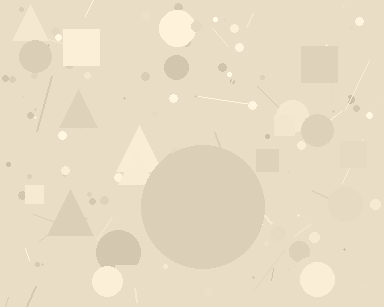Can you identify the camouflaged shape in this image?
The camouflaged shape is a circle.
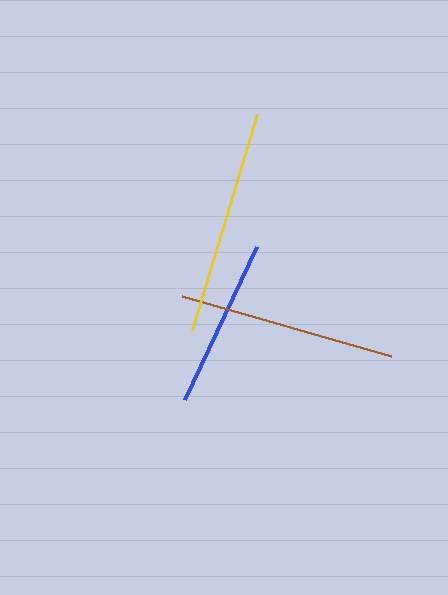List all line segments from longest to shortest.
From longest to shortest: yellow and brown (about equal), blue.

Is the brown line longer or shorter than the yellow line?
The yellow and brown lines are approximately the same length (about 225 and 217 pixels).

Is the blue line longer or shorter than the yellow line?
The yellow line is longer than the blue line.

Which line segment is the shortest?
The blue line is the shortest at approximately 169 pixels.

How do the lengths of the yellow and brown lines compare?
The yellow and brown lines are approximately the same length.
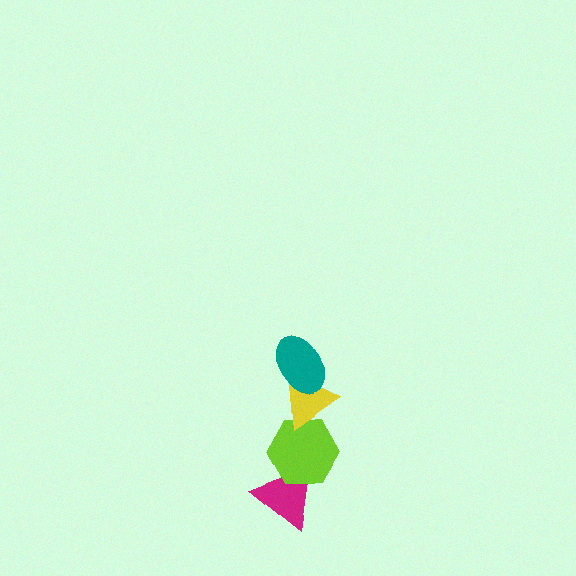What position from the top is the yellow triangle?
The yellow triangle is 2nd from the top.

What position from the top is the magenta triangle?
The magenta triangle is 4th from the top.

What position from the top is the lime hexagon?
The lime hexagon is 3rd from the top.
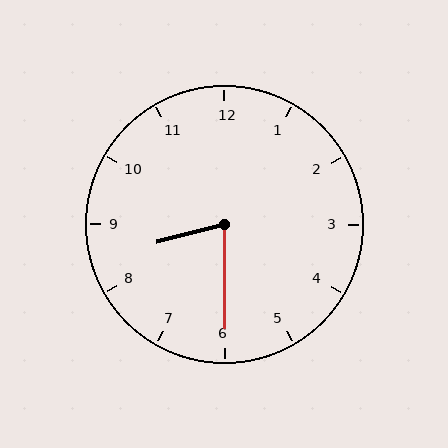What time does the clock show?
8:30.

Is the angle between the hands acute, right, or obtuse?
It is acute.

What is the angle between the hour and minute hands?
Approximately 75 degrees.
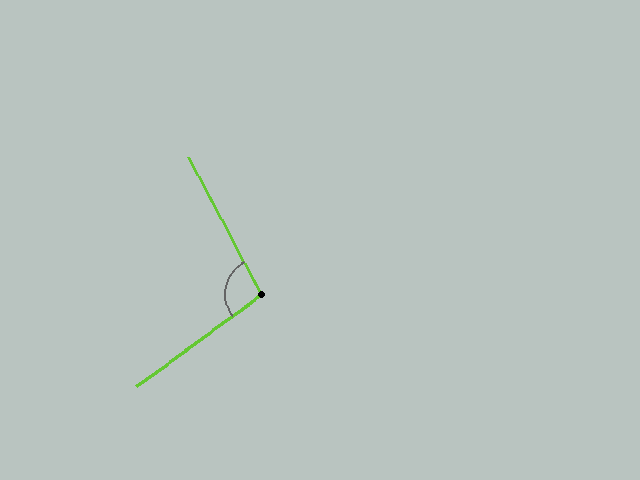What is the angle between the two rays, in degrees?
Approximately 98 degrees.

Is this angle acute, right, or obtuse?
It is obtuse.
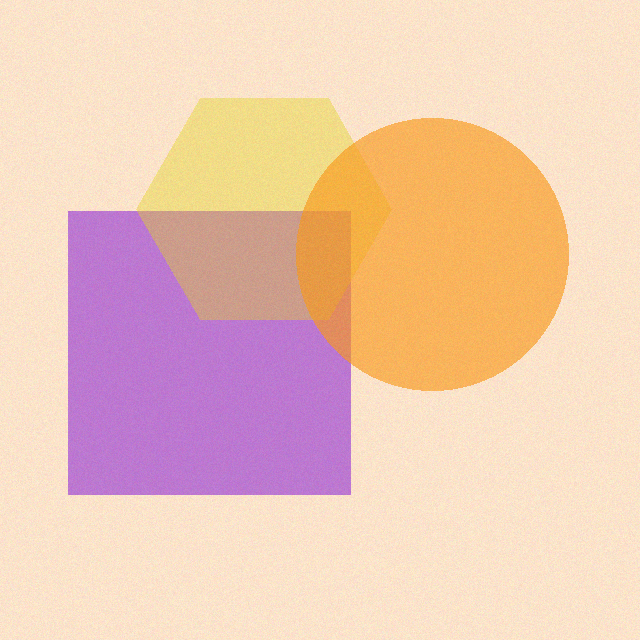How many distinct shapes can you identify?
There are 3 distinct shapes: a purple square, a yellow hexagon, an orange circle.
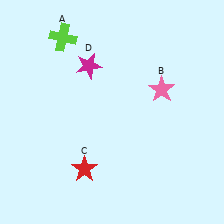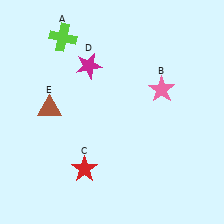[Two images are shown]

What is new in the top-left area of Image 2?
A brown triangle (E) was added in the top-left area of Image 2.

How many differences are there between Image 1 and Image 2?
There is 1 difference between the two images.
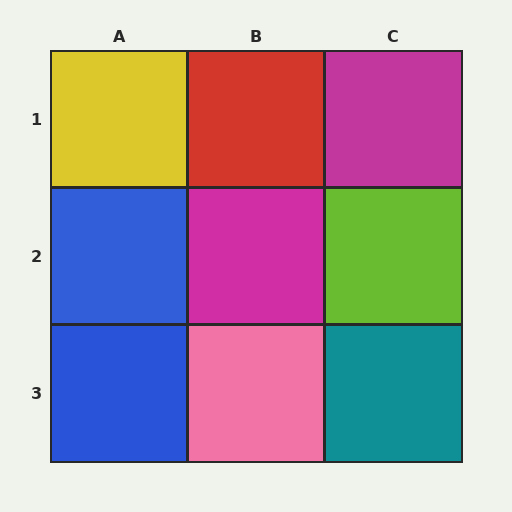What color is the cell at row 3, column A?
Blue.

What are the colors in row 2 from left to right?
Blue, magenta, lime.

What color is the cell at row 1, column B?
Red.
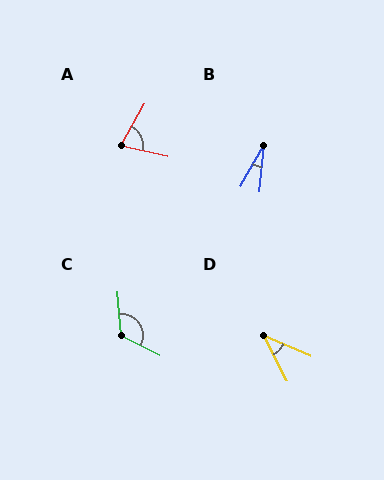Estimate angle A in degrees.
Approximately 73 degrees.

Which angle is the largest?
C, at approximately 121 degrees.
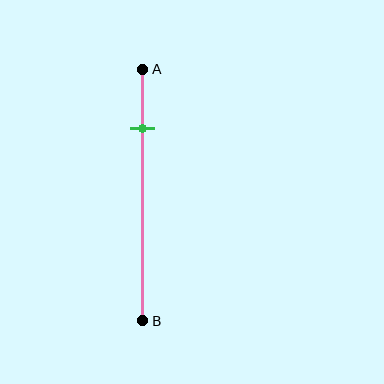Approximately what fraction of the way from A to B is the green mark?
The green mark is approximately 25% of the way from A to B.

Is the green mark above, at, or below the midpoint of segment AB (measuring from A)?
The green mark is above the midpoint of segment AB.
※
## STATED EXERCISE
Leave out the pictures and give the listing above again exactly.

## EXPECTED OUTPUT
Can you identify the camouflaged shape in this image?
The camouflaged shape is a circle.
List all line segments from longest to shortest.
From longest to shortest: yellow and brown (about equal), blue.

Is the brown line longer or shorter than the yellow line?
The yellow and brown lines are approximately the same length (about 225 and 217 pixels).

Is the blue line longer or shorter than the yellow line?
The yellow line is longer than the blue line.

Which line segment is the shortest?
The blue line is the shortest at approximately 169 pixels.

How do the lengths of the yellow and brown lines compare?
The yellow and brown lines are approximately the same length.
What position from the top is the yellow triangle?
The yellow triangle is 2nd from the top.

What position from the top is the magenta triangle?
The magenta triangle is 4th from the top.

What position from the top is the lime hexagon?
The lime hexagon is 3rd from the top.
What time does the clock show?
8:30.

Is the angle between the hands acute, right, or obtuse?
It is acute.

What is the angle between the hour and minute hands?
Approximately 75 degrees.
What is the angle between the two rays, in degrees?
Approximately 98 degrees.

Is this angle acute, right, or obtuse?
It is obtuse.
How many distinct shapes can you identify?
There are 3 distinct shapes: a purple square, a yellow hexagon, an orange circle.
[Two images are shown]

What is new in the top-left area of Image 2?
A brown triangle (E) was added in the top-left area of Image 2.

How many differences are there between Image 1 and Image 2?
There is 1 difference between the two images.
What color is the cell at row 3, column A?
Blue.

What are the colors in row 2 from left to right?
Blue, magenta, lime.

What color is the cell at row 1, column B?
Red.
Estimate angle A in degrees.
Approximately 73 degrees.

Which angle is the largest?
C, at approximately 121 degrees.
Approximately what fraction of the way from A to B is the green mark?
The green mark is approximately 25% of the way from A to B.

Is the green mark above, at, or below the midpoint of segment AB (measuring from A)?
The green mark is above the midpoint of segment AB.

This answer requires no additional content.